Shape perception records:
--- begin ---

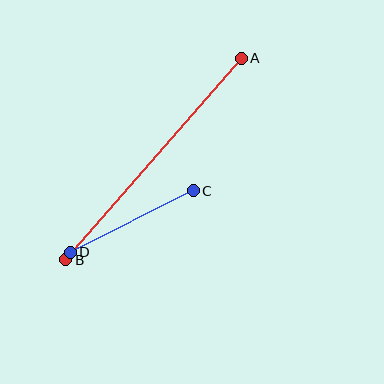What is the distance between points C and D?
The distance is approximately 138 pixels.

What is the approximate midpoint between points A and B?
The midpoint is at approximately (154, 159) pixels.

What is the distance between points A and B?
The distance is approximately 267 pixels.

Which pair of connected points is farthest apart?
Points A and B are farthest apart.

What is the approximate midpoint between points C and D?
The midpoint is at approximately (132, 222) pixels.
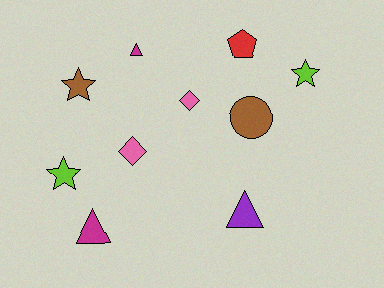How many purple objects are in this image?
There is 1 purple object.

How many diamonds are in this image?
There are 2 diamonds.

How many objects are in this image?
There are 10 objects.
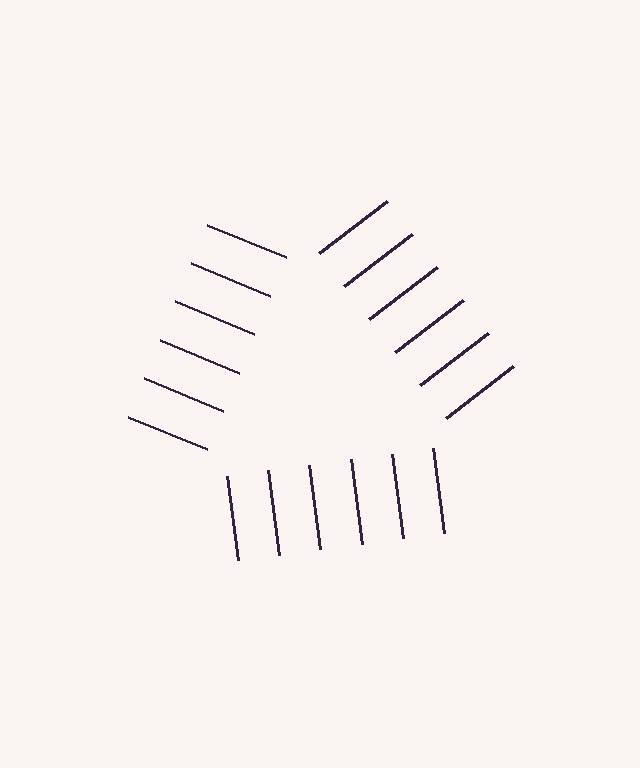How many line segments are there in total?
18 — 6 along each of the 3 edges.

--- end ---

## Work instructions
Except for the pictures, print the data above exactly.

## Result of the exercise
What is the distance between points C and D?
The distance is approximately 138 pixels.

What is the approximate midpoint between points A and B?
The midpoint is at approximately (154, 159) pixels.

What is the distance between points A and B?
The distance is approximately 267 pixels.

Which pair of connected points is farthest apart?
Points A and B are farthest apart.

What is the approximate midpoint between points C and D?
The midpoint is at approximately (132, 222) pixels.
How many purple objects are in this image?
There is 1 purple object.

How many diamonds are in this image?
There are 2 diamonds.

How many objects are in this image?
There are 10 objects.
How many line segments are there in total?
18 — 6 along each of the 3 edges.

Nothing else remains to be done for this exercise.